STATED GOAL: Restate the material word for word and leave out anything that is a picture.

RECORDS SUPPLIED:
—————

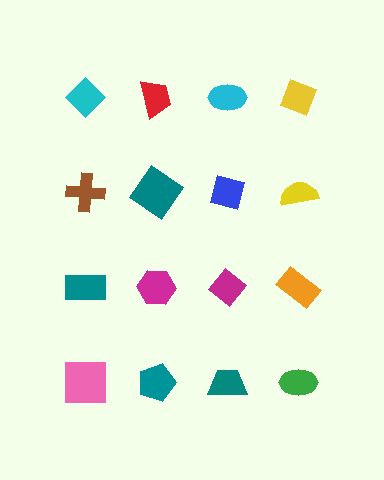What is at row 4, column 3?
A teal trapezoid.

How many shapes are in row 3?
4 shapes.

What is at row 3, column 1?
A teal rectangle.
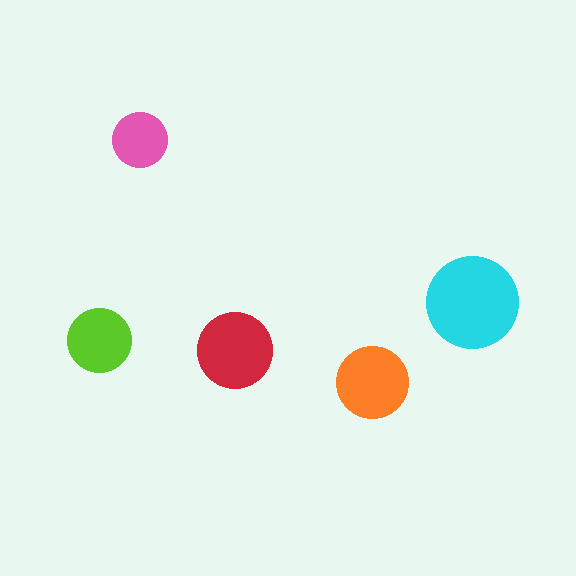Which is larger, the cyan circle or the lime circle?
The cyan one.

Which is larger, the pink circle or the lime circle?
The lime one.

—————

WRITTEN RESPONSE:
What is at row 4, column 3?
A teal trapezoid.

How many shapes are in row 3?
4 shapes.

What is at row 3, column 1?
A teal rectangle.
Which is larger, the cyan circle or the lime circle?
The cyan one.

Which is larger, the pink circle or the lime circle?
The lime one.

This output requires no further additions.